TASK ITEM
Leave every picture out and print exactly the lines that run from the one containing "[4 frames are shown]" to the end of the listing.

DATA
Content starts
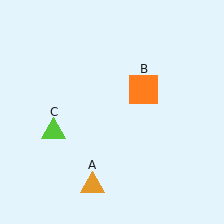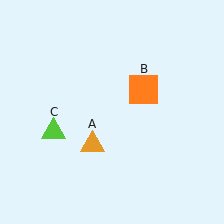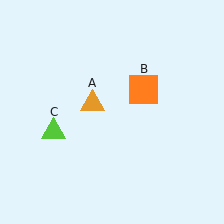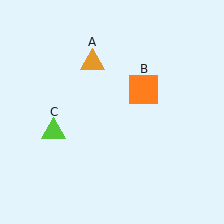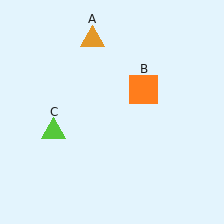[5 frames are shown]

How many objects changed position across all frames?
1 object changed position: orange triangle (object A).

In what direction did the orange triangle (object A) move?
The orange triangle (object A) moved up.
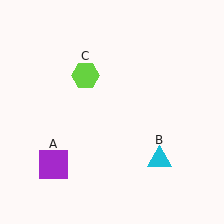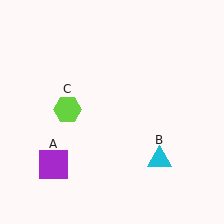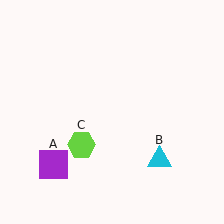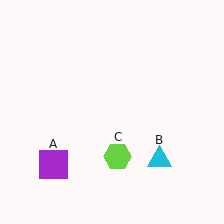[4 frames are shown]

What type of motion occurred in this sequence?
The lime hexagon (object C) rotated counterclockwise around the center of the scene.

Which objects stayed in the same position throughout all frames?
Purple square (object A) and cyan triangle (object B) remained stationary.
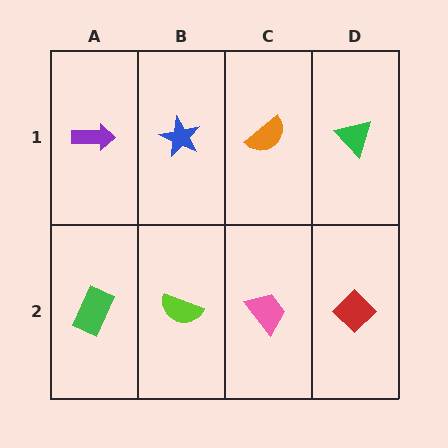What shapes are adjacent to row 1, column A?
A green rectangle (row 2, column A), a blue star (row 1, column B).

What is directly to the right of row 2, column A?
A lime semicircle.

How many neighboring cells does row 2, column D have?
2.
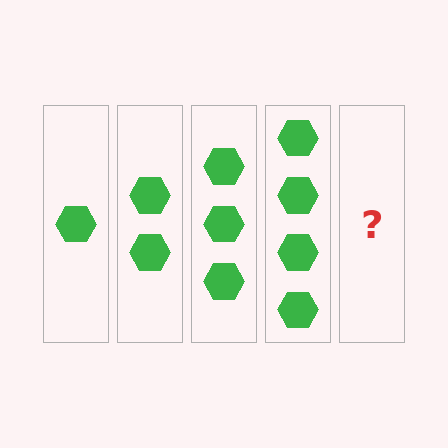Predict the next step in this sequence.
The next step is 5 hexagons.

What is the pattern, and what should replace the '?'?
The pattern is that each step adds one more hexagon. The '?' should be 5 hexagons.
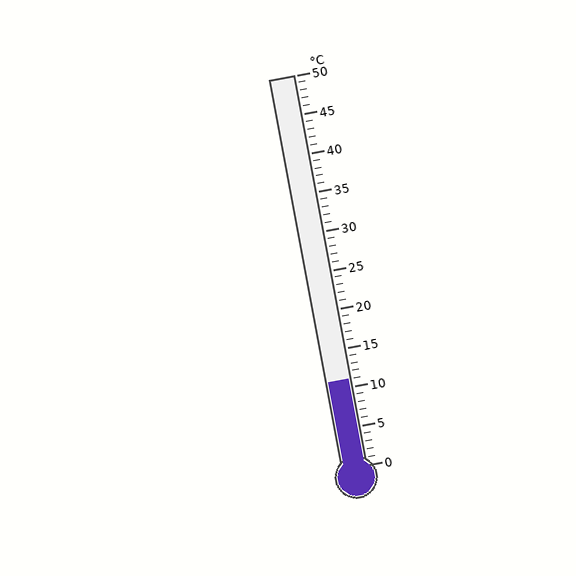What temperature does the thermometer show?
The thermometer shows approximately 11°C.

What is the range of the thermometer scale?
The thermometer scale ranges from 0°C to 50°C.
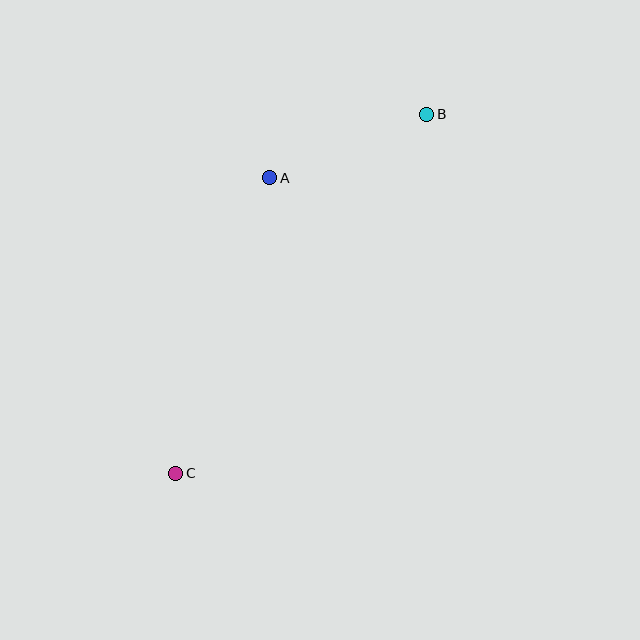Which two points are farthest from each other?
Points B and C are farthest from each other.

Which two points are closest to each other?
Points A and B are closest to each other.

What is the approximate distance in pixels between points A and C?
The distance between A and C is approximately 311 pixels.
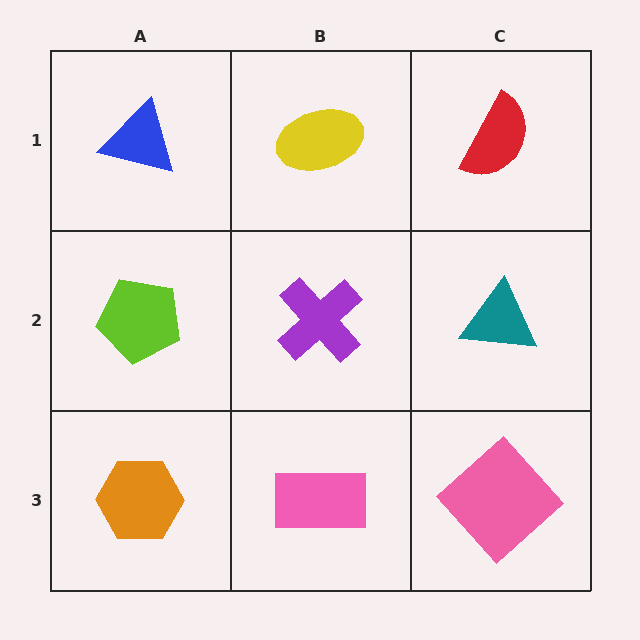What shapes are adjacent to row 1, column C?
A teal triangle (row 2, column C), a yellow ellipse (row 1, column B).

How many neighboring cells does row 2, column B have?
4.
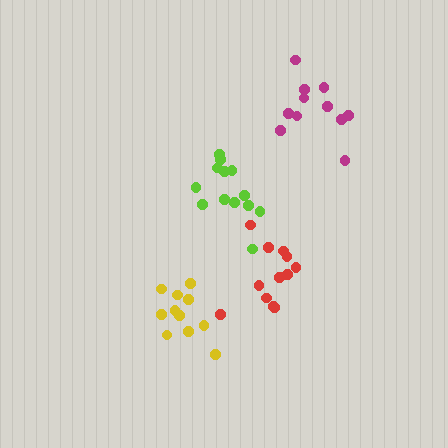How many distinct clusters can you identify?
There are 4 distinct clusters.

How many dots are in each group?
Group 1: 11 dots, Group 2: 11 dots, Group 3: 12 dots, Group 4: 13 dots (47 total).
Content ends
EXERCISE OUTPUT
[4 frames are shown]

What type of motion occurred in this sequence?
The lime hexagon (object C) rotated counterclockwise around the center of the scene.

Which objects stayed in the same position throughout all frames?
Purple square (object A) and cyan triangle (object B) remained stationary.
What shapes are adjacent to row 1, column A?
A green rectangle (row 2, column A), a blue star (row 1, column B).

What is directly to the right of row 2, column A?
A lime semicircle.

How many neighboring cells does row 2, column D have?
2.
Predict the next step in this sequence.
The next step is 5 hexagons.

What is the pattern, and what should replace the '?'?
The pattern is that each step adds one more hexagon. The '?' should be 5 hexagons.
What temperature does the thermometer show?
The thermometer shows approximately 11°C.

What is the range of the thermometer scale?
The thermometer scale ranges from 0°C to 50°C.
Which two points are farthest from each other?
Points B and C are farthest from each other.

Which two points are closest to each other?
Points A and B are closest to each other.

What is the approximate distance in pixels between points A and C?
The distance between A and C is approximately 311 pixels.
What shapes are adjacent to row 1, column C?
A teal triangle (row 2, column C), a yellow ellipse (row 1, column B).

How many neighboring cells does row 2, column B have?
4.
How many distinct clusters can you identify?
There are 4 distinct clusters.

How many dots are in each group?
Group 1: 11 dots, Group 2: 11 dots, Group 3: 12 dots, Group 4: 13 dots (47 total).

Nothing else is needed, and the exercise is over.